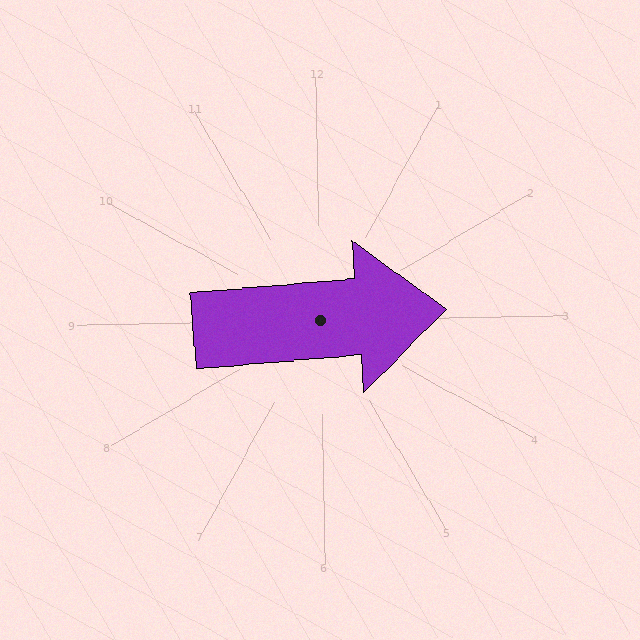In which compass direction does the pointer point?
East.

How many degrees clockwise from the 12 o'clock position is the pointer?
Approximately 86 degrees.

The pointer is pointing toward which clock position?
Roughly 3 o'clock.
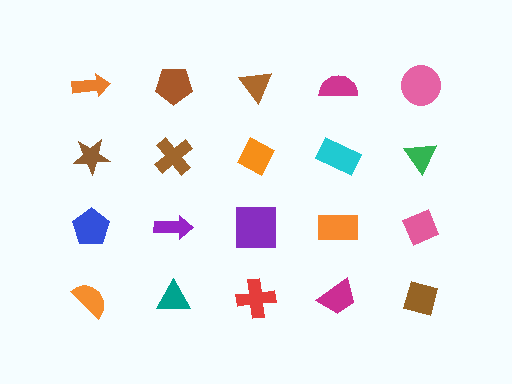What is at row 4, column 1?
An orange semicircle.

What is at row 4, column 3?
A red cross.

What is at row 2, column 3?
An orange diamond.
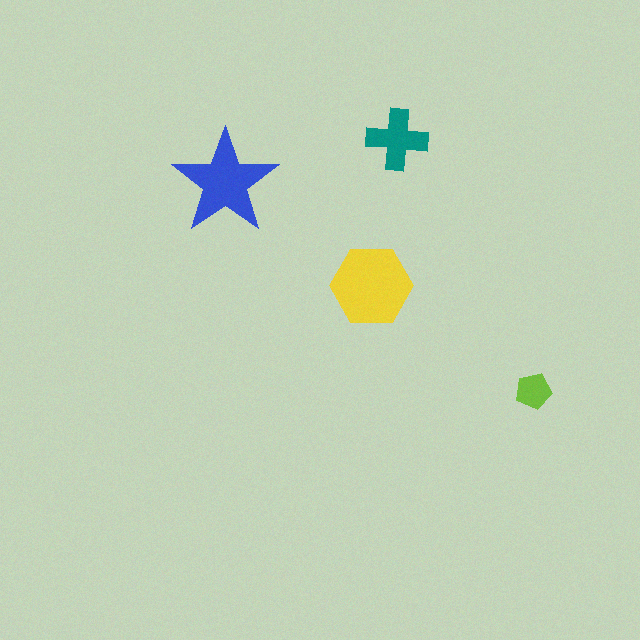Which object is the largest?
★ ★ ★
GIVEN REQUEST:
Without the pictures, restate all the entries above exactly.

RESPONSE:
In which compass direction does the pointer point?
East.

How many degrees clockwise from the 12 o'clock position is the pointer?
Approximately 86 degrees.

The pointer is pointing toward which clock position?
Roughly 3 o'clock.
What is at row 4, column 1?
An orange semicircle.

What is at row 4, column 3?
A red cross.

What is at row 2, column 3?
An orange diamond.
Which object is the largest?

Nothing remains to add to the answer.